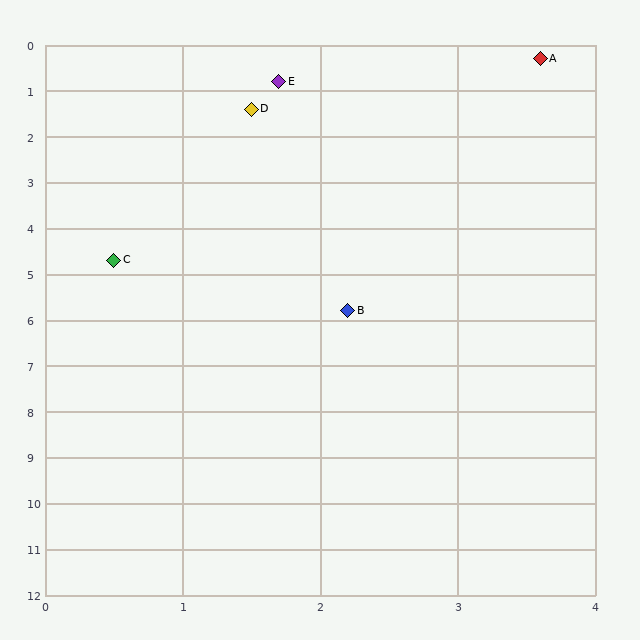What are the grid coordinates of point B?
Point B is at approximately (2.2, 5.8).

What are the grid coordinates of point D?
Point D is at approximately (1.5, 1.4).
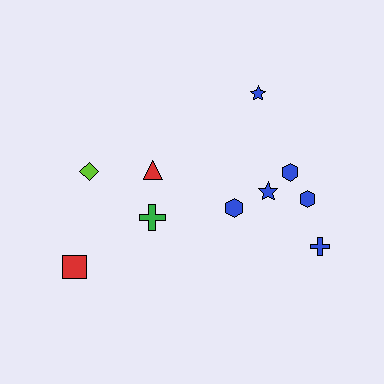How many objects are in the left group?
There are 4 objects.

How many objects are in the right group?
There are 6 objects.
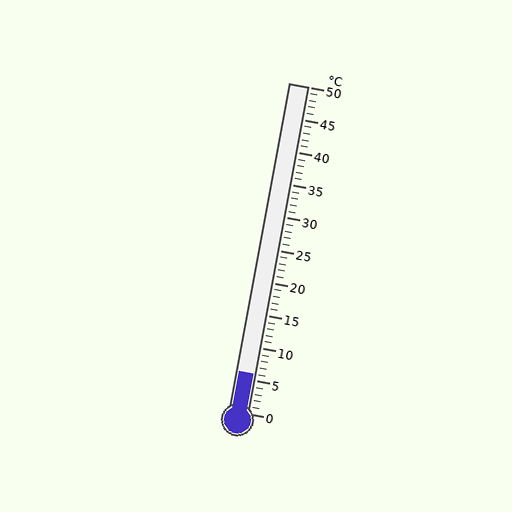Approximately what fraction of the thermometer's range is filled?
The thermometer is filled to approximately 10% of its range.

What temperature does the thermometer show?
The thermometer shows approximately 6°C.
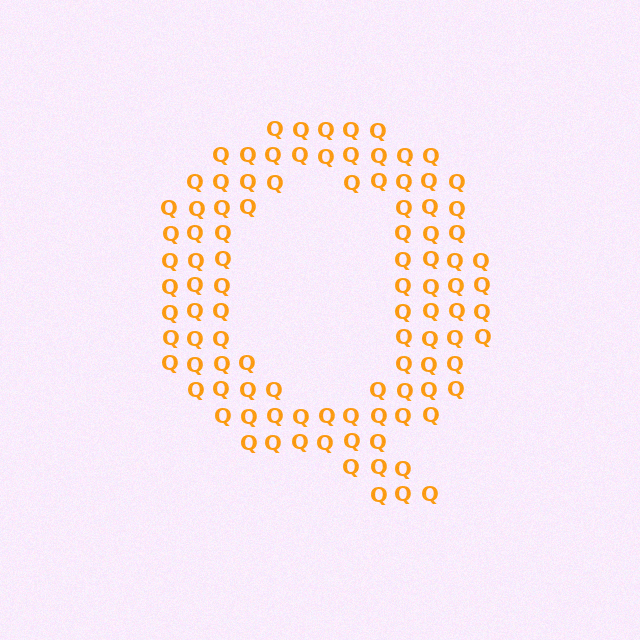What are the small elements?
The small elements are letter Q's.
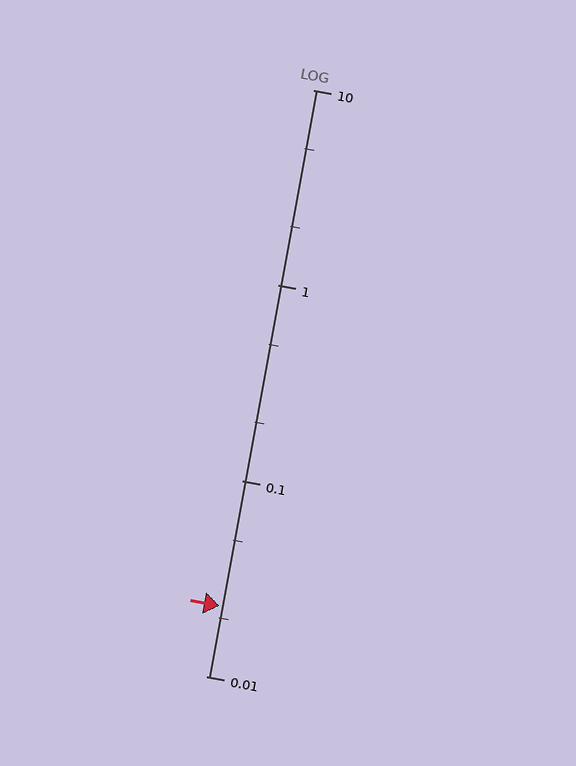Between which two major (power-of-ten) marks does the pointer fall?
The pointer is between 0.01 and 0.1.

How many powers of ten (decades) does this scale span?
The scale spans 3 decades, from 0.01 to 10.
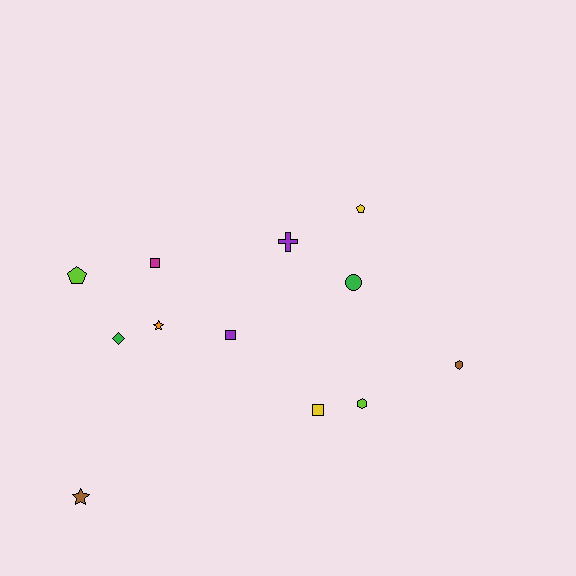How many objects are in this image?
There are 12 objects.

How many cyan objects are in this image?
There are no cyan objects.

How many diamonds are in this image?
There is 1 diamond.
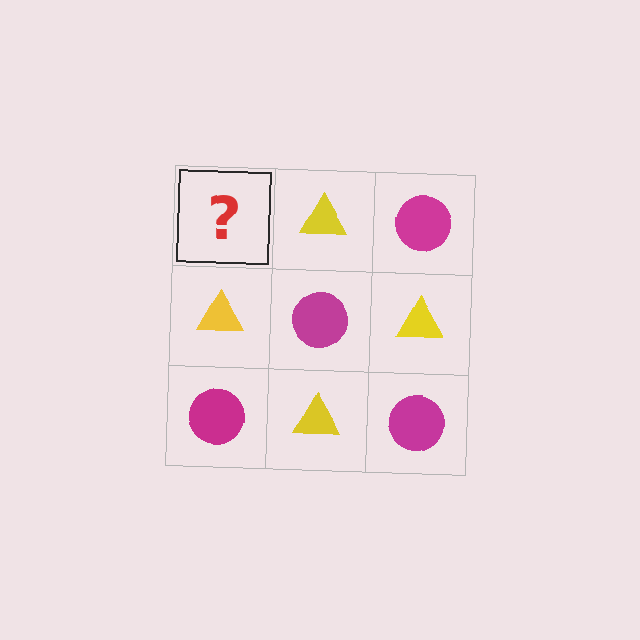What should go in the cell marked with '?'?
The missing cell should contain a magenta circle.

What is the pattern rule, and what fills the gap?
The rule is that it alternates magenta circle and yellow triangle in a checkerboard pattern. The gap should be filled with a magenta circle.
++++++++++
Print out every entry above without changing a word, and leave out the pictures.

What are the grid coordinates of point B?
Point B is at approximately (2.2, 5.8).

What are the grid coordinates of point D?
Point D is at approximately (1.5, 1.4).
How many objects are in the left group?
There are 4 objects.

How many objects are in the right group?
There are 6 objects.
Approximately what fraction of the thermometer's range is filled?
The thermometer is filled to approximately 10% of its range.

What temperature does the thermometer show?
The thermometer shows approximately 6°C.
What are the small elements?
The small elements are letter Q's.
Between which two major (power-of-ten) marks does the pointer fall?
The pointer is between 0.01 and 0.1.

How many powers of ten (decades) does this scale span?
The scale spans 3 decades, from 0.01 to 10.
How many objects are in this image?
There are 12 objects.

How many cyan objects are in this image?
There are no cyan objects.

How many diamonds are in this image?
There is 1 diamond.
What should go in the cell marked with '?'?
The missing cell should contain a magenta circle.

What is the pattern rule, and what fills the gap?
The rule is that it alternates magenta circle and yellow triangle in a checkerboard pattern. The gap should be filled with a magenta circle.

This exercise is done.